Supplied data ▸
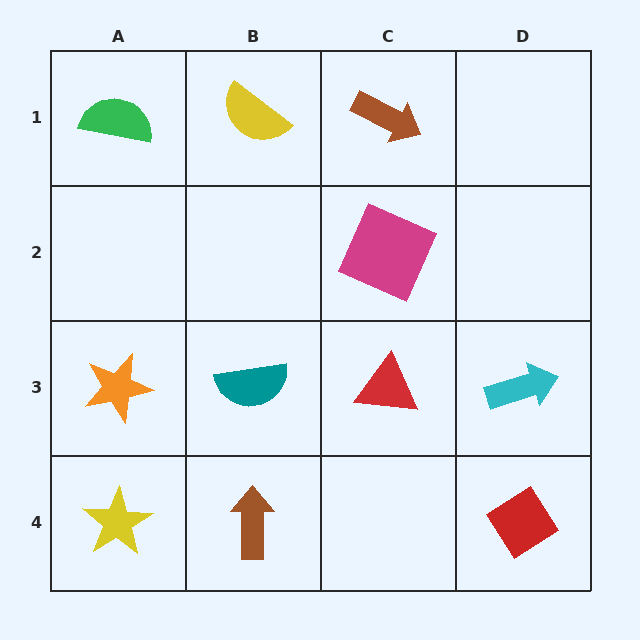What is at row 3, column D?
A cyan arrow.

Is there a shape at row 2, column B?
No, that cell is empty.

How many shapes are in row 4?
3 shapes.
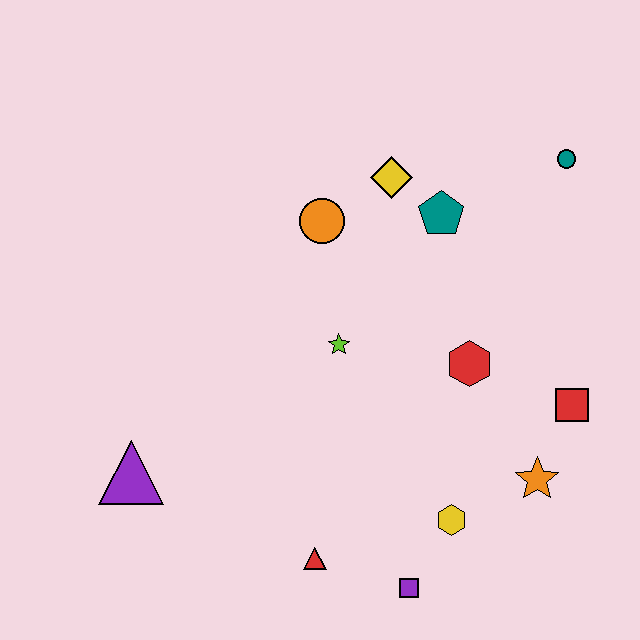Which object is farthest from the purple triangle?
The teal circle is farthest from the purple triangle.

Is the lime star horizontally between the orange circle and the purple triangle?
No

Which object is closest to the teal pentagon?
The yellow diamond is closest to the teal pentagon.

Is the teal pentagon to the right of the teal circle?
No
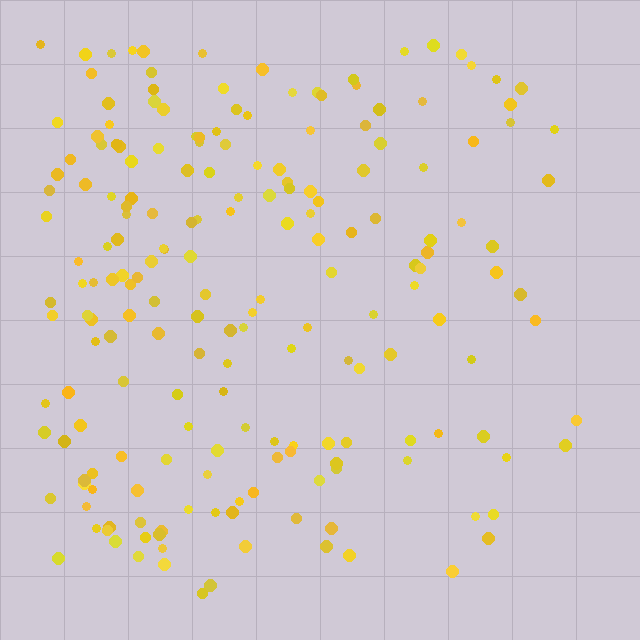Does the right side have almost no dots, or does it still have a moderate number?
Still a moderate number, just noticeably fewer than the left.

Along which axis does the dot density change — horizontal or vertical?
Horizontal.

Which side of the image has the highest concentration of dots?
The left.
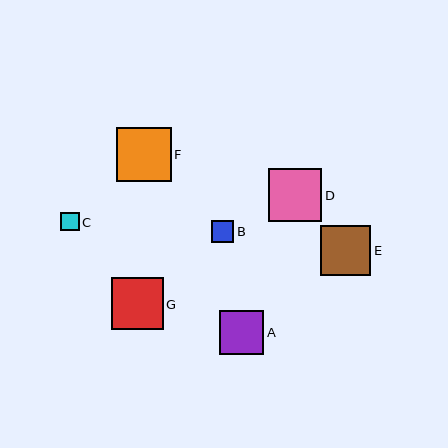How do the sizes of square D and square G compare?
Square D and square G are approximately the same size.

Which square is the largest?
Square F is the largest with a size of approximately 54 pixels.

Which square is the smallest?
Square C is the smallest with a size of approximately 18 pixels.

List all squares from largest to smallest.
From largest to smallest: F, D, G, E, A, B, C.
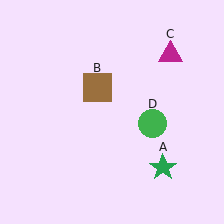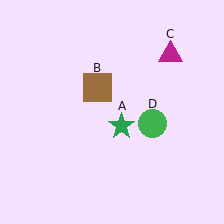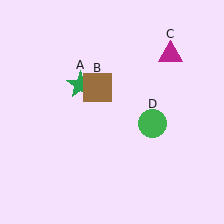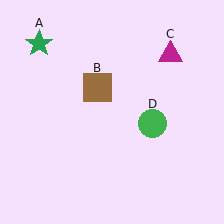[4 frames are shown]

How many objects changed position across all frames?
1 object changed position: green star (object A).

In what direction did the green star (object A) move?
The green star (object A) moved up and to the left.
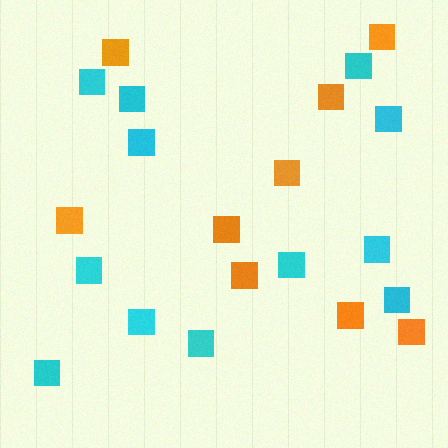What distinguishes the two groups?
There are 2 groups: one group of orange squares (9) and one group of cyan squares (12).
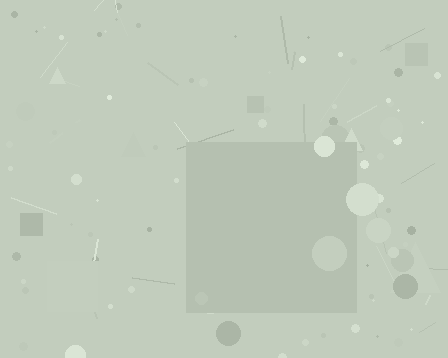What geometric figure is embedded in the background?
A square is embedded in the background.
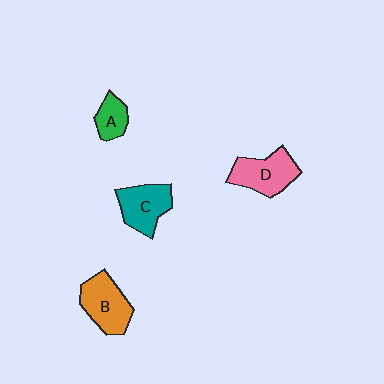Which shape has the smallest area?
Shape A (green).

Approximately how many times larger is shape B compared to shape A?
Approximately 1.9 times.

Task prompt ▸ Retype everything in the material word for word, minus pictures.

Right answer ▸
What is at row 3, column D?
A cyan arrow.

Is there a shape at row 2, column B?
No, that cell is empty.

How many shapes are in row 4?
3 shapes.
Which object is farthest from the purple triangle?
The teal circle is farthest from the purple triangle.

Is the lime star horizontally between the orange circle and the purple triangle?
No

Which object is closest to the teal pentagon?
The yellow diamond is closest to the teal pentagon.

Is the teal pentagon to the right of the teal circle?
No
Does the right side have almost no dots, or does it still have a moderate number?
Still a moderate number, just noticeably fewer than the left.

Along which axis does the dot density change — horizontal or vertical?
Horizontal.

Which side of the image has the highest concentration of dots?
The left.
How do the sizes of square D and square G compare?
Square D and square G are approximately the same size.

Which square is the largest?
Square F is the largest with a size of approximately 54 pixels.

Which square is the smallest?
Square C is the smallest with a size of approximately 18 pixels.

List all squares from largest to smallest.
From largest to smallest: F, D, G, E, A, B, C.
[4 frames are shown]

How many objects changed position across all frames?
1 object changed position: green star (object A).

In what direction did the green star (object A) move?
The green star (object A) moved up and to the left.
What distinguishes the two groups?
There are 2 groups: one group of orange squares (9) and one group of cyan squares (12).
What geometric figure is embedded in the background?
A square is embedded in the background.
Which shape has the smallest area?
Shape A (green).

Approximately how many times larger is shape B compared to shape A?
Approximately 1.9 times.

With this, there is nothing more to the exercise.